(Stored data)
* START *
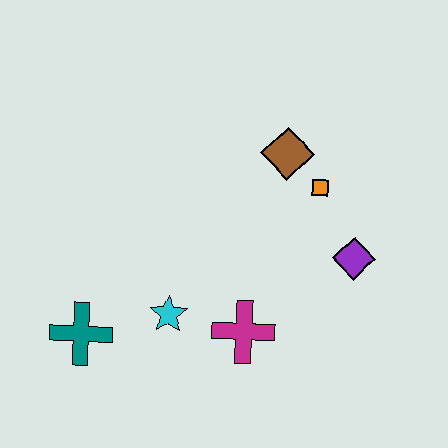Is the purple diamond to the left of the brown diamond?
No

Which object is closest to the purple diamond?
The orange square is closest to the purple diamond.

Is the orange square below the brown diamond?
Yes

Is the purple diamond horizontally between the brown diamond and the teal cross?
No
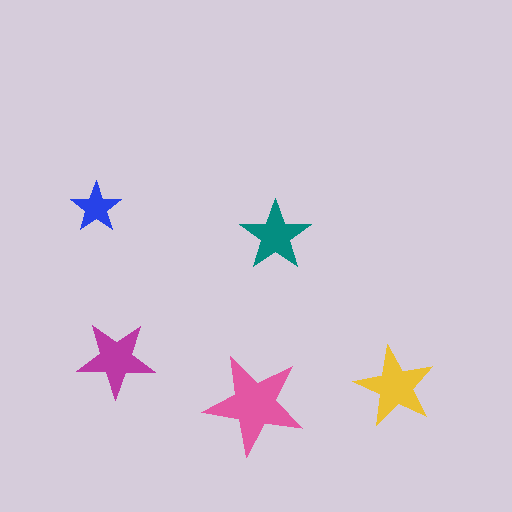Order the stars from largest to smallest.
the pink one, the yellow one, the magenta one, the teal one, the blue one.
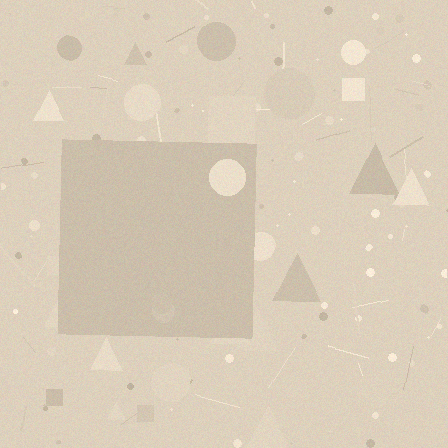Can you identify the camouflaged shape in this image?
* END *
Exercise aim:
Leaving out every picture, transcribe exactly the lines from the line that contains "Is the purple diamond horizontally" through the final line of the entries above.

Full solution:
Is the purple diamond horizontally between the brown diamond and the teal cross?
No
Order the stars from largest to smallest.
the pink one, the yellow one, the magenta one, the teal one, the blue one.
Can you identify the camouflaged shape in this image?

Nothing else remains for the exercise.